Using the data that follows, give again word for word the lines between the one holding "Which region contains the brown circle?" and the one holding "What color is the cell at row 3, column D?", inclusive. Omit the pictures.

## The input
--------

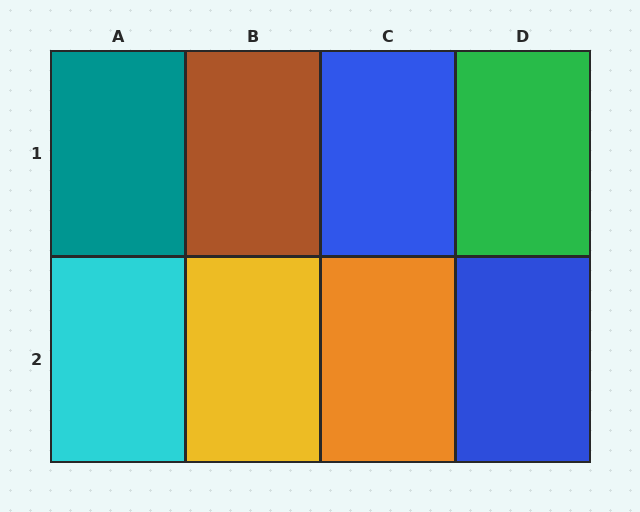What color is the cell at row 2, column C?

--------

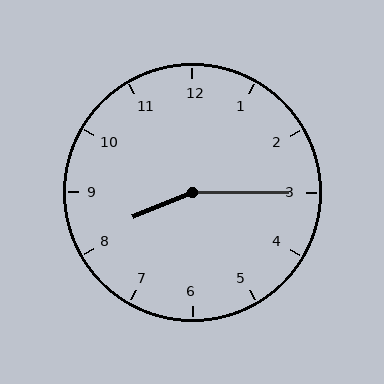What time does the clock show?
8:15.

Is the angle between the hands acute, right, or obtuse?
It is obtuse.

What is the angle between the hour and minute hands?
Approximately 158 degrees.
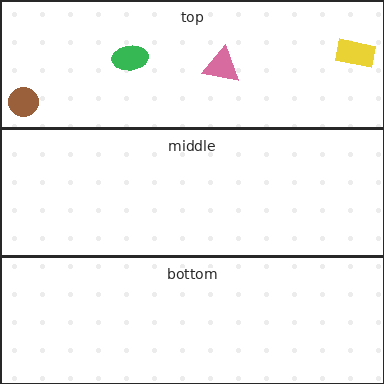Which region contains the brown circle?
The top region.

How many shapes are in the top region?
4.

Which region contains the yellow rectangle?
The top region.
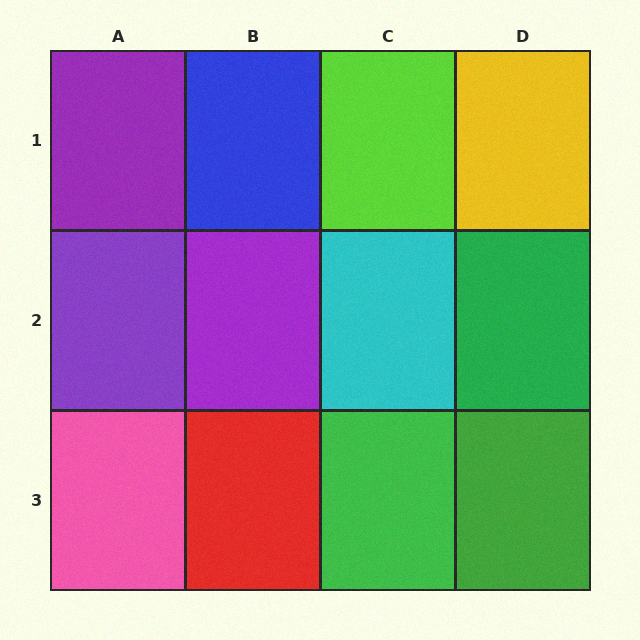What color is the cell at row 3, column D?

--------

## Exercise solution
Which region contains the brown circle?
The top region.

How many shapes are in the top region?
4.

Which region contains the yellow rectangle?
The top region.
What color is the cell at row 3, column D?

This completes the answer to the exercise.